* [AIM OF THE TASK]
Print the lines from the one that contains "What pixel coordinates would you click to select the blue" to the one that contains "What type of shape is labeled C?", inclusive, exactly as they appear, and please drop any pictures.

* [STORED RECORDS]
________

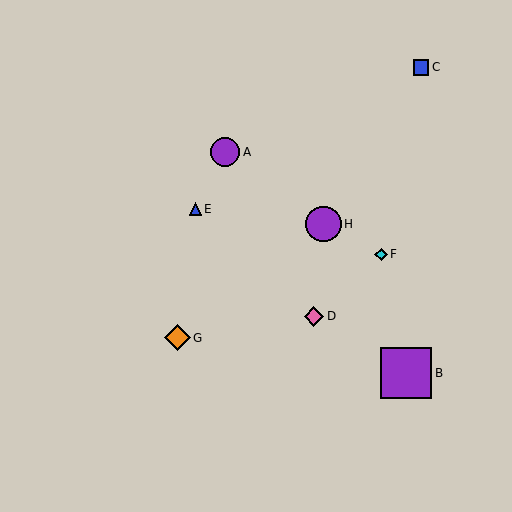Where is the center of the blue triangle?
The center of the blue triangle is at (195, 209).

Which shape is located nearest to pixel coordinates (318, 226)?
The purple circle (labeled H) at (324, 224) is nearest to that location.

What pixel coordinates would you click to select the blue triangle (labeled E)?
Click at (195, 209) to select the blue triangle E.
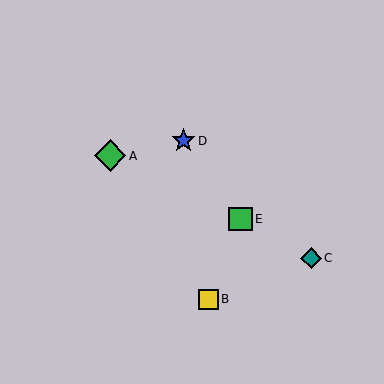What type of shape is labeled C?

________

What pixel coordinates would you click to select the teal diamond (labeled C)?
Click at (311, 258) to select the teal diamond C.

________

* [ANSWER TO THE PROBLEM]
What pixel coordinates would you click to select the blue triangle (labeled E)?
Click at (195, 209) to select the blue triangle E.
What type of shape is labeled C?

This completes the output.